Dataset excerpts:
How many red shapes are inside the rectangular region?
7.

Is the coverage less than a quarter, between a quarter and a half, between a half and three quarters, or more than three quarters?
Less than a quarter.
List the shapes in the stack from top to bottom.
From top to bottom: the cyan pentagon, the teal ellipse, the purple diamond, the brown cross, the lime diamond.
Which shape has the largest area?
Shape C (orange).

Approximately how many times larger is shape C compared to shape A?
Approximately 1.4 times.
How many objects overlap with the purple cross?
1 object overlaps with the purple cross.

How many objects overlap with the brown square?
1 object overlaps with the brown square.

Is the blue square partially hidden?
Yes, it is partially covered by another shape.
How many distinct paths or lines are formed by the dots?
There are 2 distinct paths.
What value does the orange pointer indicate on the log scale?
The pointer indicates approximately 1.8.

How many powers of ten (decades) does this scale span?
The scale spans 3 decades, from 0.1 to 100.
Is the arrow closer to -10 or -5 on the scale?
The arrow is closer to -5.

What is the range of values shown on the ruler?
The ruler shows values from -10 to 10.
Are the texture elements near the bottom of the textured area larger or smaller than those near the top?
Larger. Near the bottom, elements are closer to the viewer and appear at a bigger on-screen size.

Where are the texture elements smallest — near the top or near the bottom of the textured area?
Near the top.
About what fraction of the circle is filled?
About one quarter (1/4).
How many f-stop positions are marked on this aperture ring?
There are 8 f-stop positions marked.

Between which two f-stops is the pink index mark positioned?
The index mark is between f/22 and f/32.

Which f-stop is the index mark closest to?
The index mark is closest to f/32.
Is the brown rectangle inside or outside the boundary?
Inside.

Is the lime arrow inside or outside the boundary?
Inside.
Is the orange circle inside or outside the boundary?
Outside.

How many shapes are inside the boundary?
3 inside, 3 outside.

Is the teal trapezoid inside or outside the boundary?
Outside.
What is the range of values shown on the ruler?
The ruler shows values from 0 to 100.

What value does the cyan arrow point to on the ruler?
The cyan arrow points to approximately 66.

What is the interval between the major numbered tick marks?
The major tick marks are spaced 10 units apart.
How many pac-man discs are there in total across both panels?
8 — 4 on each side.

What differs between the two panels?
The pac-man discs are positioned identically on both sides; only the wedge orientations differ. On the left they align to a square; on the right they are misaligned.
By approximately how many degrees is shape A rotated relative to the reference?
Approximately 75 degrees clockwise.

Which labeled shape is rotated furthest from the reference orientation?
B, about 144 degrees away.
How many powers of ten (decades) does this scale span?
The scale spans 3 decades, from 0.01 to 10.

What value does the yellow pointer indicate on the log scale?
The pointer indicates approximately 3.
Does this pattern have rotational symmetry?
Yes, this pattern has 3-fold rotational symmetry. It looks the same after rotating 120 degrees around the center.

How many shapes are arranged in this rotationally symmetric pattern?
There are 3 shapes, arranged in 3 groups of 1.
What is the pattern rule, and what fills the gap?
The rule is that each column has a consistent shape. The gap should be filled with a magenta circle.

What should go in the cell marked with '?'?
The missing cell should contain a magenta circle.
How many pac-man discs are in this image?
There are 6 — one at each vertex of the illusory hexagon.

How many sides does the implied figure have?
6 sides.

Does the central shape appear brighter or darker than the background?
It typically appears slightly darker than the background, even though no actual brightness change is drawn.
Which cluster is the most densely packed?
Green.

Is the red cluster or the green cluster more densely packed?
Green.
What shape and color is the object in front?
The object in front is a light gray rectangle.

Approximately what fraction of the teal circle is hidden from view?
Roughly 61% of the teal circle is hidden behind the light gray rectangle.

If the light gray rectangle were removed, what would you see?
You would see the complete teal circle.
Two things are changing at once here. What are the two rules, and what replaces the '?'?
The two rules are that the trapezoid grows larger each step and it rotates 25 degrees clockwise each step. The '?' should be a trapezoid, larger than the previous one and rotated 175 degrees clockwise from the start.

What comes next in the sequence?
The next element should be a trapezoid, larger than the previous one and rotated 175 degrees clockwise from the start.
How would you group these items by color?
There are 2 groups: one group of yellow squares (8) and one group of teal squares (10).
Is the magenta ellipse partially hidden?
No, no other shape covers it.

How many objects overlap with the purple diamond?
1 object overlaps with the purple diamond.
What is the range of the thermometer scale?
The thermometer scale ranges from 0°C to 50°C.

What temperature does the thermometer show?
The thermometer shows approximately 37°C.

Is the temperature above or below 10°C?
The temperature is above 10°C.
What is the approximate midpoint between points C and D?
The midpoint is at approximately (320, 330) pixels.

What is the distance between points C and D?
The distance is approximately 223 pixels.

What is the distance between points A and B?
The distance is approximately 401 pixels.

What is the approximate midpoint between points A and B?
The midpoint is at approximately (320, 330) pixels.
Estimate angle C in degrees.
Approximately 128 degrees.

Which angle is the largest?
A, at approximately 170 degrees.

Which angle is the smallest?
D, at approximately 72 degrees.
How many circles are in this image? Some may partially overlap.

Task: Reproduce each record exactly, leaving nothing out.

Exercise response:
How many red shapes are inside the rectangular region?
7.

Is the coverage less than a quarter, between a quarter and a half, between a half and three quarters, or more than three quarters?
Less than a quarter.
List the shapes in the stack from top to bottom.
From top to bottom: the cyan pentagon, the teal ellipse, the purple diamond, the brown cross, the lime diamond.
Which shape has the largest area?
Shape C (orange).

Approximately how many times larger is shape C compared to shape A?
Approximately 1.4 times.
How many objects overlap with the purple cross?
1 object overlaps with the purple cross.

How many objects overlap with the brown square?
1 object overlaps with the brown square.

Is the blue square partially hidden?
Yes, it is partially covered by another shape.
How many distinct paths or lines are formed by the dots?
There are 2 distinct paths.
What value does the orange pointer indicate on the log scale?
The pointer indicates approximately 1.8.

How many powers of ten (decades) does this scale span?
The scale spans 3 decades, from 0.1 to 100.
Is the arrow closer to -10 or -5 on the scale?
The arrow is closer to -5.

What is the range of values shown on the ruler?
The ruler shows values from -10 to 10.
Are the texture elements near the bottom of the textured area larger or smaller than those near the top?
Larger. Near the bottom, elements are closer to the viewer and appear at a bigger on-screen size.

Where are the texture elements smallest — near the top or near the bottom of the textured area?
Near the top.
About what fraction of the circle is filled?
About one quarter (1/4).
How many f-stop positions are marked on this aperture ring?
There are 8 f-stop positions marked.

Between which two f-stops is the pink index mark positioned?
The index mark is between f/22 and f/32.

Which f-stop is the index mark closest to?
The index mark is closest to f/32.
Is the brown rectangle inside or outside the boundary?
Inside.

Is the lime arrow inside or outside the boundary?
Inside.
Is the orange circle inside or outside the boundary?
Outside.

How many shapes are inside the boundary?
3 inside, 3 outside.

Is the teal trapezoid inside or outside the boundary?
Outside.
What is the range of values shown on the ruler?
The ruler shows values from 0 to 100.

What value does the cyan arrow point to on the ruler?
The cyan arrow points to approximately 66.

What is the interval between the major numbered tick marks?
The major tick marks are spaced 10 units apart.
How many pac-man discs are there in total across both panels?
8 — 4 on each side.

What differs between the two panels?
The pac-man discs are positioned identically on both sides; only the wedge orientations differ. On the left they align to a square; on the right they are misaligned.
By approximately how many degrees is shape A rotated relative to the reference?
Approximately 75 degrees clockwise.

Which labeled shape is rotated furthest from the reference orientation?
B, about 144 degrees away.
How many powers of ten (decades) does this scale span?
The scale spans 3 decades, from 0.01 to 10.

What value does the yellow pointer indicate on the log scale?
The pointer indicates approximately 3.
Does this pattern have rotational symmetry?
Yes, this pattern has 3-fold rotational symmetry. It looks the same after rotating 120 degrees around the center.

How many shapes are arranged in this rotationally symmetric pattern?
There are 3 shapes, arranged in 3 groups of 1.
What is the pattern rule, and what fills the gap?
The rule is that each column has a consistent shape. The gap should be filled with a magenta circle.

What should go in the cell marked with '?'?
The missing cell should contain a magenta circle.
How many pac-man discs are in this image?
There are 6 — one at each vertex of the illusory hexagon.

How many sides does the implied figure have?
6 sides.

Does the central shape appear brighter or darker than the background?
It typically appears slightly darker than the background, even though no actual brightness change is drawn.
Which cluster is the most densely packed?
Green.

Is the red cluster or the green cluster more densely packed?
Green.
What shape and color is the object in front?
The object in front is a light gray rectangle.

Approximately what fraction of the teal circle is hidden from view?
Roughly 61% of the teal circle is hidden behind the light gray rectangle.

If the light gray rectangle were removed, what would you see?
You would see the complete teal circle.
Two things are changing at once here. What are the two rules, and what replaces the '?'?
The two rules are that the trapezoid grows larger each step and it rotates 25 degrees clockwise each step. The '?' should be a trapezoid, larger than the previous one and rotated 175 degrees clockwise from the start.

What comes next in the sequence?
The next element should be a trapezoid, larger than the previous one and rotated 175 degrees clockwise from the start.
How would you group these items by color?
There are 2 groups: one group of yellow squares (8) and one group of teal squares (10).
Is the magenta ellipse partially hidden?
No, no other shape covers it.

How many objects overlap with the purple diamond?
1 object overlaps with the purple diamond.
What is the range of the thermometer scale?
The thermometer scale ranges from 0°C to 50°C.

What temperature does the thermometer show?
The thermometer shows approximately 37°C.

Is the temperature above or below 10°C?
The temperature is above 10°C.
What is the approximate midpoint between points C and D?
The midpoint is at approximately (320, 330) pixels.

What is the distance between points C and D?
The distance is approximately 223 pixels.

What is the distance between points A and B?
The distance is approximately 401 pixels.

What is the approximate midpoint between points A and B?
The midpoint is at approximately (320, 330) pixels.
Estimate angle C in degrees.
Approximately 128 degrees.

Which angle is the largest?
A, at approximately 170 degrees.

Which angle is the smallest?
D, at approximately 72 degrees.
How many circles are in this image? Some may partially overlap.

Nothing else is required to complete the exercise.